(Dataset items)
--- Start ---

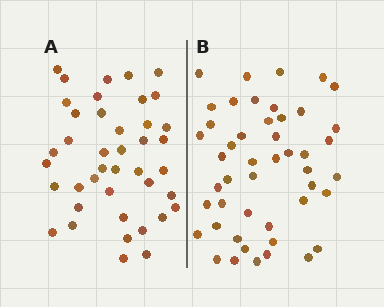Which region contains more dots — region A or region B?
Region B (the right region) has more dots.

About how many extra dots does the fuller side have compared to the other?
Region B has about 6 more dots than region A.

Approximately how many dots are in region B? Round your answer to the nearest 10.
About 50 dots. (The exact count is 47, which rounds to 50.)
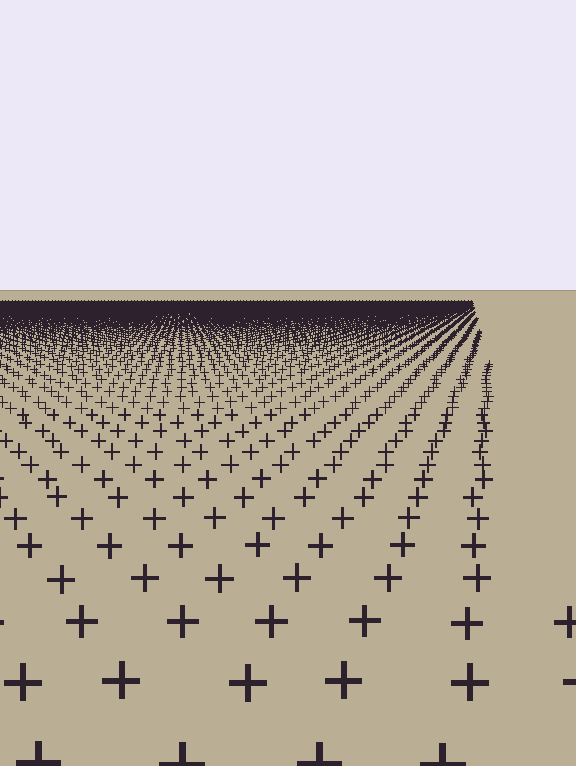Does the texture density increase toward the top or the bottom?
Density increases toward the top.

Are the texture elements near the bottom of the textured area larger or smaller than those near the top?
Larger. Near the bottom, elements are closer to the viewer and appear at a bigger on-screen size.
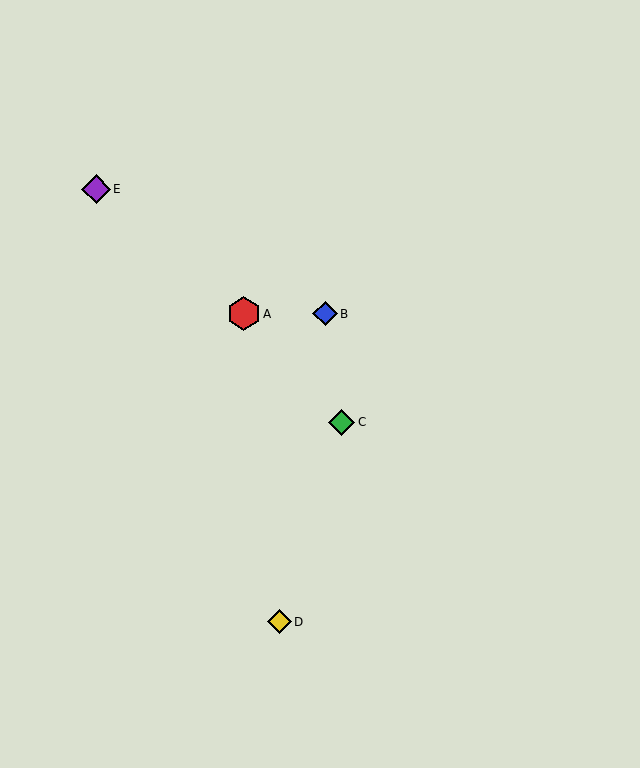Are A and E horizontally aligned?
No, A is at y≈314 and E is at y≈189.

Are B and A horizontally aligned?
Yes, both are at y≈314.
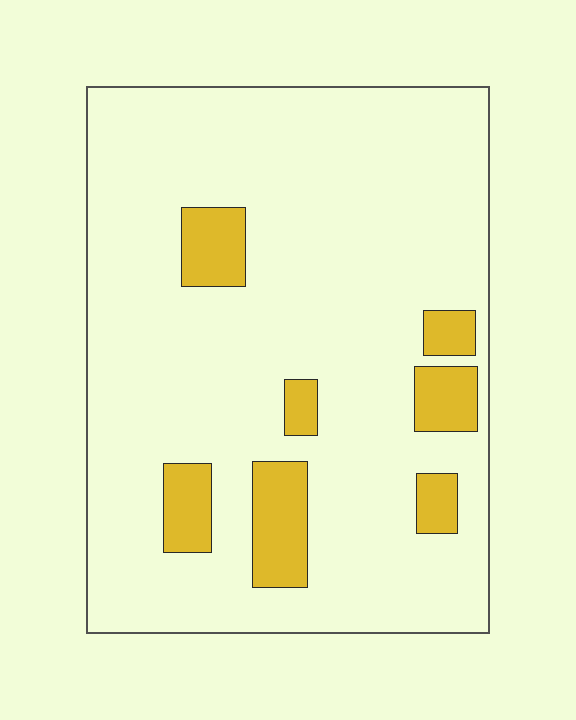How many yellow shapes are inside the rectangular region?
7.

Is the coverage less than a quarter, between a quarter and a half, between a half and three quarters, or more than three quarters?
Less than a quarter.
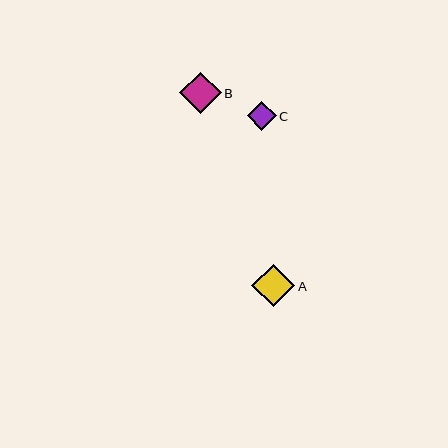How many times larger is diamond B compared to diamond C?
Diamond B is approximately 1.4 times the size of diamond C.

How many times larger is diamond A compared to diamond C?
Diamond A is approximately 1.5 times the size of diamond C.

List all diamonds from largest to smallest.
From largest to smallest: A, B, C.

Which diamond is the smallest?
Diamond C is the smallest with a size of approximately 29 pixels.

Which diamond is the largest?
Diamond A is the largest with a size of approximately 43 pixels.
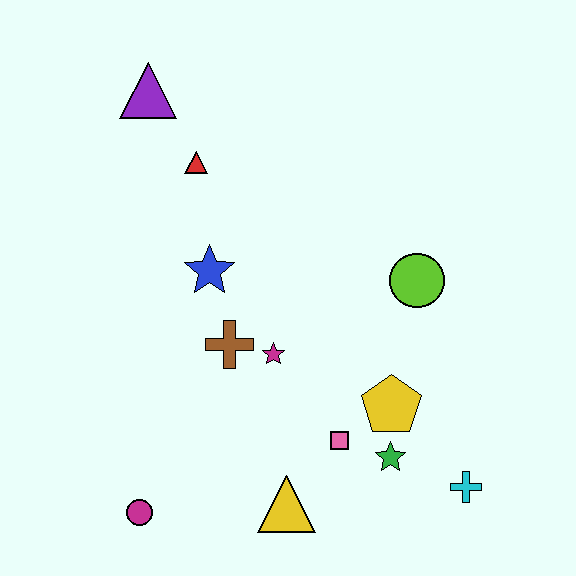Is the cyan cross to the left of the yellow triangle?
No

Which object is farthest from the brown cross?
The cyan cross is farthest from the brown cross.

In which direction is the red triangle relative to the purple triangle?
The red triangle is below the purple triangle.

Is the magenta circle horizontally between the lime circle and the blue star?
No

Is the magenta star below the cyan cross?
No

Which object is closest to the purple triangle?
The red triangle is closest to the purple triangle.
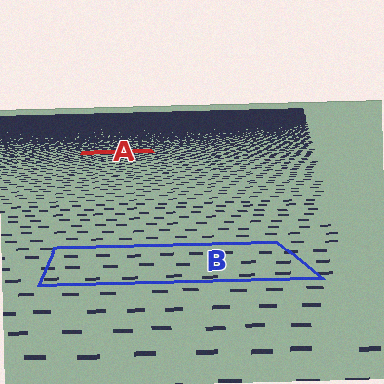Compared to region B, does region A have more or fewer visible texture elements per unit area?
Region A has more texture elements per unit area — they are packed more densely because it is farther away.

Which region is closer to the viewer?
Region B is closer. The texture elements there are larger and more spread out.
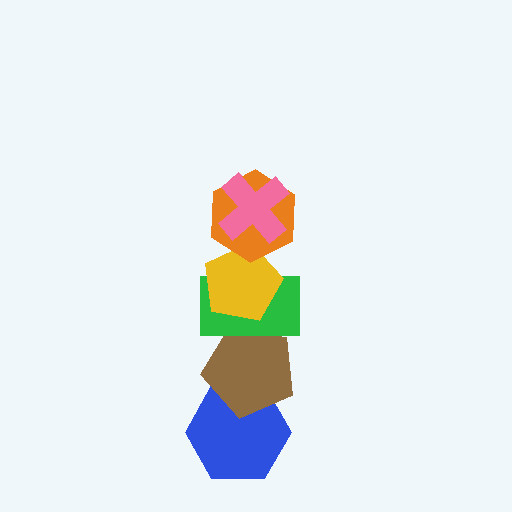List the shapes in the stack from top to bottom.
From top to bottom: the pink cross, the orange hexagon, the yellow pentagon, the green rectangle, the brown pentagon, the blue hexagon.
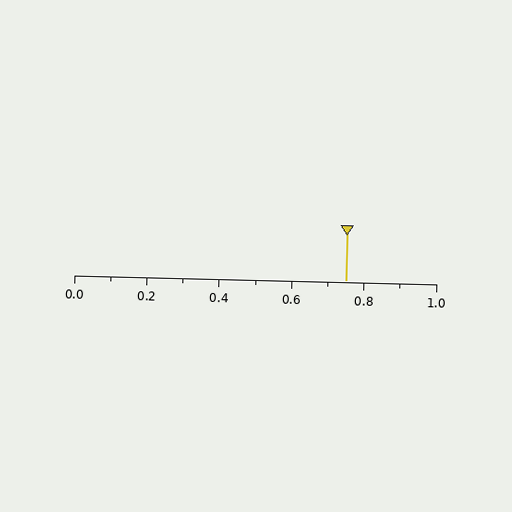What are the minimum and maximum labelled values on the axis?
The axis runs from 0.0 to 1.0.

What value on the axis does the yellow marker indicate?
The marker indicates approximately 0.75.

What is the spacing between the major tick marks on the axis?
The major ticks are spaced 0.2 apart.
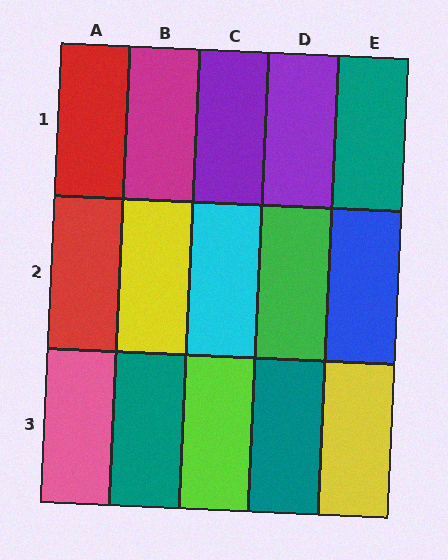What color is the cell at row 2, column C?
Cyan.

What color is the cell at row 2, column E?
Blue.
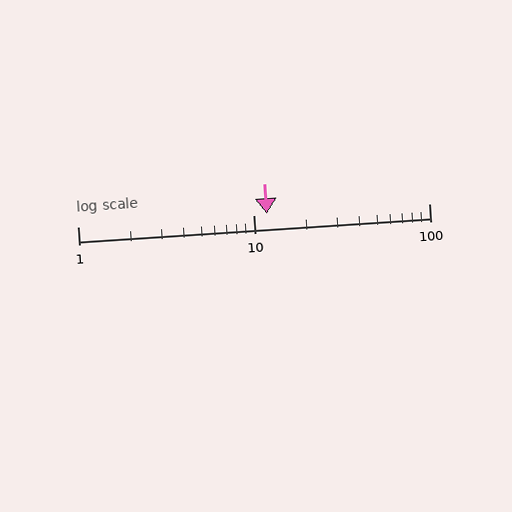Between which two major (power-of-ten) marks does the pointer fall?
The pointer is between 10 and 100.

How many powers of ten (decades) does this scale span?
The scale spans 2 decades, from 1 to 100.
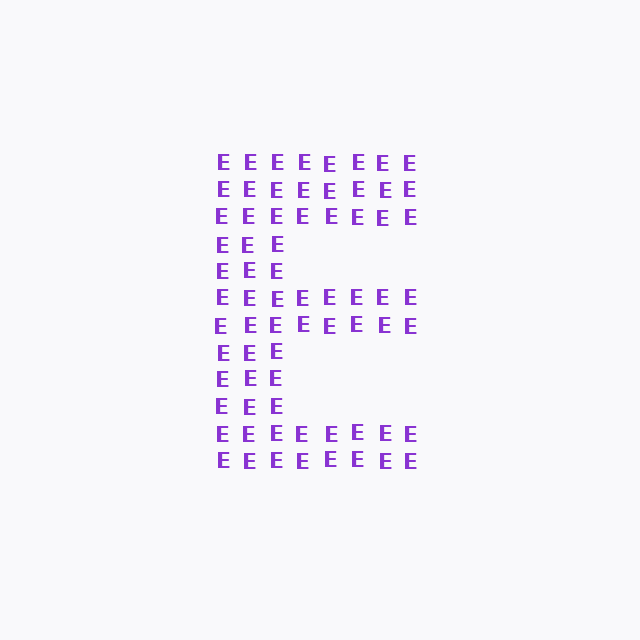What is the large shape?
The large shape is the letter E.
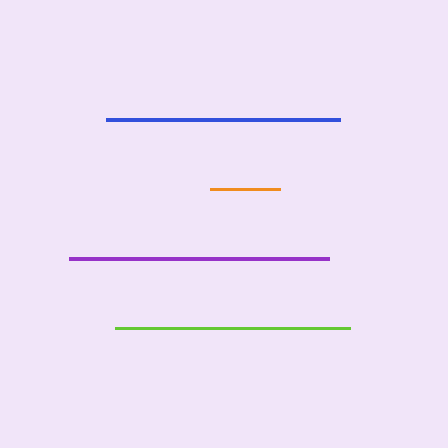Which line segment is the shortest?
The orange line is the shortest at approximately 70 pixels.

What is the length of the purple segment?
The purple segment is approximately 260 pixels long.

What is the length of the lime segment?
The lime segment is approximately 235 pixels long.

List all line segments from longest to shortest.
From longest to shortest: purple, lime and blue (about equal), orange.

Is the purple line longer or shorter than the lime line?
The purple line is longer than the lime line.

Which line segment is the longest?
The purple line is the longest at approximately 260 pixels.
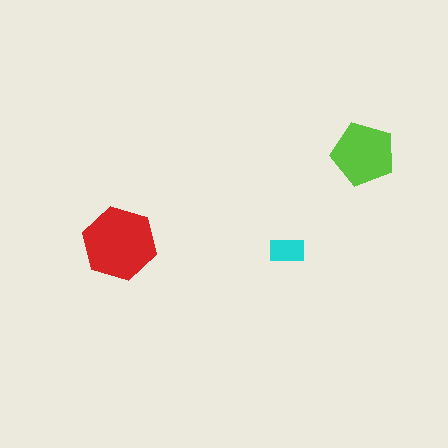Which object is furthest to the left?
The red hexagon is leftmost.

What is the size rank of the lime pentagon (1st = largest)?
2nd.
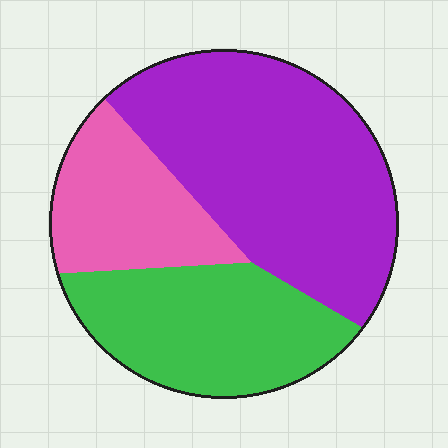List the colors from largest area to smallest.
From largest to smallest: purple, green, pink.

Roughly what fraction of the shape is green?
Green covers 30% of the shape.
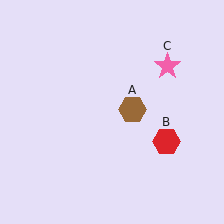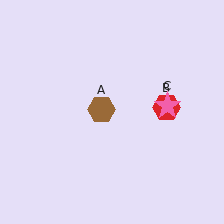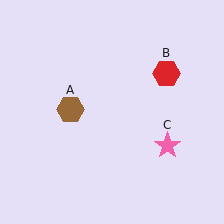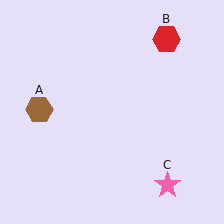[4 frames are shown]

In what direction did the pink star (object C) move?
The pink star (object C) moved down.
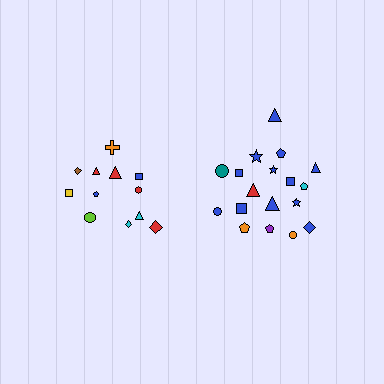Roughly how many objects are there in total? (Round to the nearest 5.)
Roughly 30 objects in total.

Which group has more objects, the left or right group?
The right group.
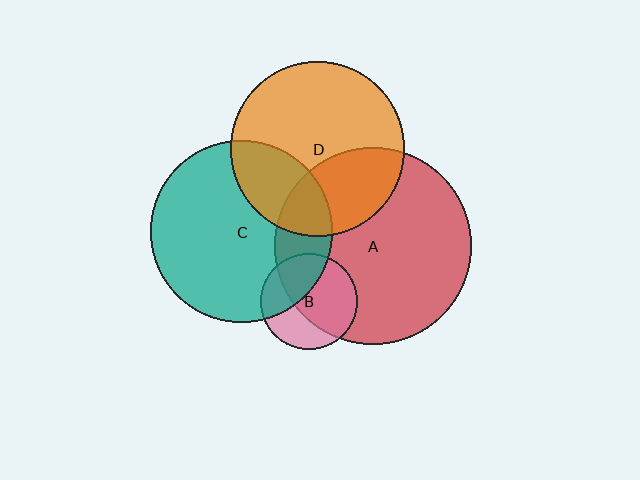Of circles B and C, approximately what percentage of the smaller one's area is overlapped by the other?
Approximately 35%.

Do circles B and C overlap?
Yes.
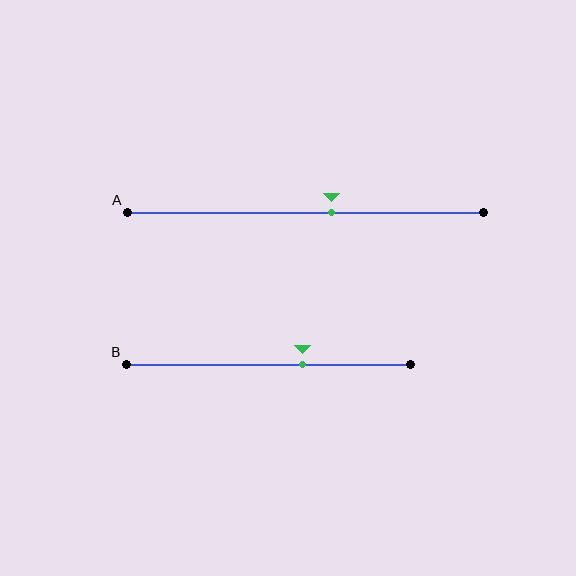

--- End ---

◆ Objective
Pictures in the data above should not be copied; transcribe everything else exactly.

◆ Answer to the problem
Which region contains more dots — region A or region B?
Region B (the right region) has more dots.

About how many extra dots does the fuller side have compared to the other?
Region B has about 6 more dots than region A.

Approximately how many dots are in region B? Round your answer to the nearest 10.
About 50 dots. (The exact count is 47, which rounds to 50.)
Does the texture density increase toward the top or the bottom?
Density increases toward the top.

Are the texture elements near the bottom of the textured area larger or smaller than those near the top?
Larger. Near the bottom, elements are closer to the viewer and appear at a bigger on-screen size.
Are A and E horizontally aligned?
No, A is at y≈314 and E is at y≈189.

Are B and A horizontally aligned?
Yes, both are at y≈314.
How many yellow shapes are inside the rectangular region?
7.

Is the coverage less than a quarter, between a quarter and a half, between a half and three quarters, or more than three quarters?
Less than a quarter.
How many times larger is diamond B compared to diamond C?
Diamond B is approximately 1.4 times the size of diamond C.

How many times larger is diamond A compared to diamond C?
Diamond A is approximately 1.5 times the size of diamond C.

List all diamonds from largest to smallest.
From largest to smallest: A, B, C.

Which diamond is the smallest?
Diamond C is the smallest with a size of approximately 29 pixels.

Which diamond is the largest?
Diamond A is the largest with a size of approximately 43 pixels.
Is the cyan cross to the left of the yellow triangle?
No

Which object is farthest from the brown cross?
The cyan cross is farthest from the brown cross.

In which direction is the red triangle relative to the purple triangle?
The red triangle is below the purple triangle.

Is the magenta circle horizontally between the lime circle and the blue star?
No

Is the magenta star below the cyan cross?
No

Which object is closest to the purple triangle?
The red triangle is closest to the purple triangle.
Compared to region B, does region A have more or fewer visible texture elements per unit area?
Region A has more texture elements per unit area — they are packed more densely because it is farther away.

Which region is closer to the viewer?
Region B is closer. The texture elements there are larger and more spread out.
List the shapes in the stack from top to bottom.
From top to bottom: the pink cross, the orange hexagon, the yellow pentagon, the green rectangle, the brown pentagon, the blue hexagon.
What are the minimum and maximum labelled values on the axis?
The axis runs from 0.0 to 1.0.

What value on the axis does the yellow marker indicate?
The marker indicates approximately 0.75.

What is the spacing between the major tick marks on the axis?
The major ticks are spaced 0.2 apart.
What color is the cell at row 2, column C?
Cyan.

What color is the cell at row 2, column E?
Blue.
Between which two major (power-of-ten) marks does the pointer fall?
The pointer is between 10 and 100.

How many powers of ten (decades) does this scale span?
The scale spans 2 decades, from 1 to 100.
What is the large shape?
The large shape is the letter E.
Which line segment is the shortest?
The orange line is the shortest at approximately 70 pixels.

What is the length of the purple segment?
The purple segment is approximately 260 pixels long.

What is the length of the lime segment?
The lime segment is approximately 235 pixels long.

List all line segments from longest to shortest.
From longest to shortest: purple, lime and blue (about equal), orange.

Is the purple line longer or shorter than the lime line?
The purple line is longer than the lime line.

Which line segment is the longest?
The purple line is the longest at approximately 260 pixels.
Which object is furthest to the left?
The red hexagon is leftmost.

What is the size rank of the lime pentagon (1st = largest)?
2nd.
List the colors from largest area to smallest.
From largest to smallest: purple, green, pink.

Roughly what fraction of the shape is green?
Green covers 30% of the shape.
[4 frames are shown]

In what direction did the pink star (object C) move?
The pink star (object C) moved down.
Roughly how many objects are there in total? (Round to the nearest 5.)
Roughly 30 objects in total.

Which group has more objects, the left or right group?
The right group.
Of circles B and C, approximately what percentage of the smaller one's area is overlapped by the other?
Approximately 35%.

Do circles B and C overlap?
Yes.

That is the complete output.